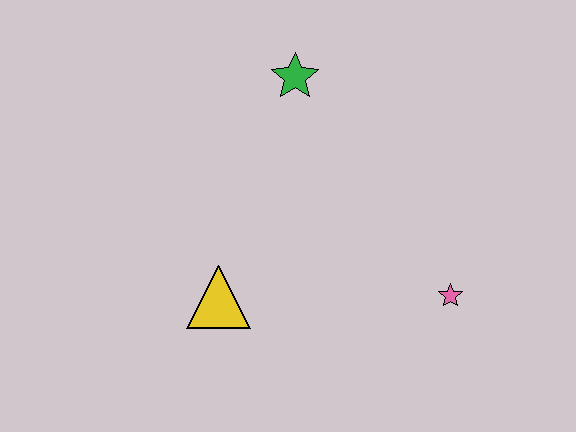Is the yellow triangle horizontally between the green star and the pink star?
No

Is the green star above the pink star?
Yes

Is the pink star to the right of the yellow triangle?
Yes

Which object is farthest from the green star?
The pink star is farthest from the green star.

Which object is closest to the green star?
The yellow triangle is closest to the green star.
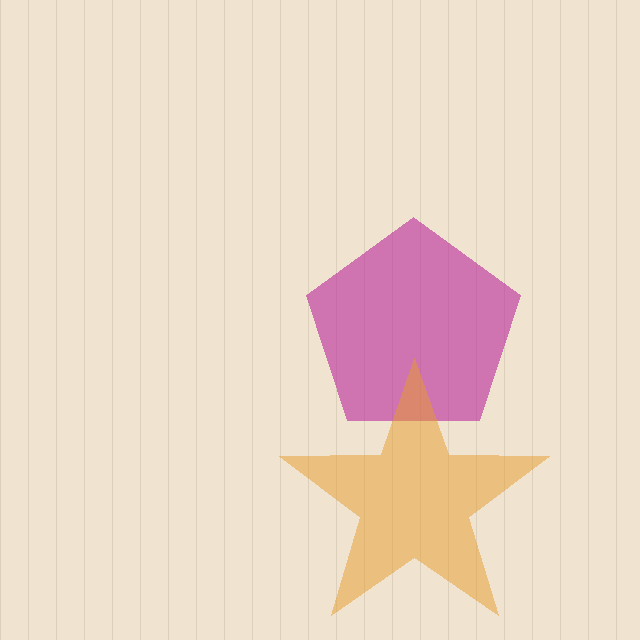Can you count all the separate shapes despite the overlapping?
Yes, there are 2 separate shapes.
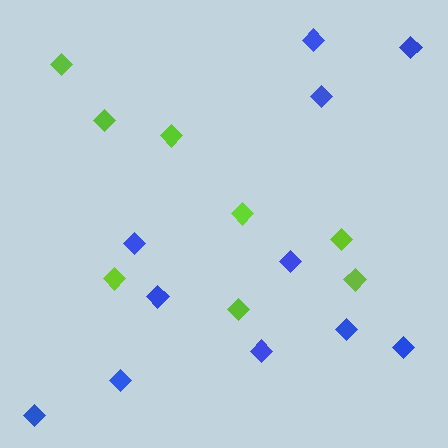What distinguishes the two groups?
There are 2 groups: one group of lime diamonds (8) and one group of blue diamonds (11).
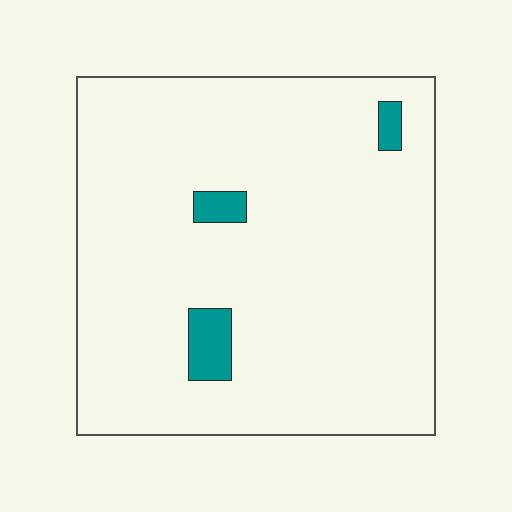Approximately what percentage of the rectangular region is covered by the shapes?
Approximately 5%.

────────

▶ _Directive_:
Transcribe the records above exactly, leaving out every picture.

▶ _Answer to this problem_:
Is the yellow triangle horizontally between the green star and the pink star?
No

Is the green star above the pink star?
Yes

Is the pink star to the right of the yellow triangle?
Yes

Which object is farthest from the green star?
The pink star is farthest from the green star.

Which object is closest to the green star?
The yellow triangle is closest to the green star.
Can you count all the separate shapes despite the overlapping?
Yes, there are 2 separate shapes.
What distinguishes the two groups?
There are 2 groups: one group of lime diamonds (8) and one group of blue diamonds (11).
Approximately what percentage of the rectangular region is covered by the shapes?
Approximately 5%.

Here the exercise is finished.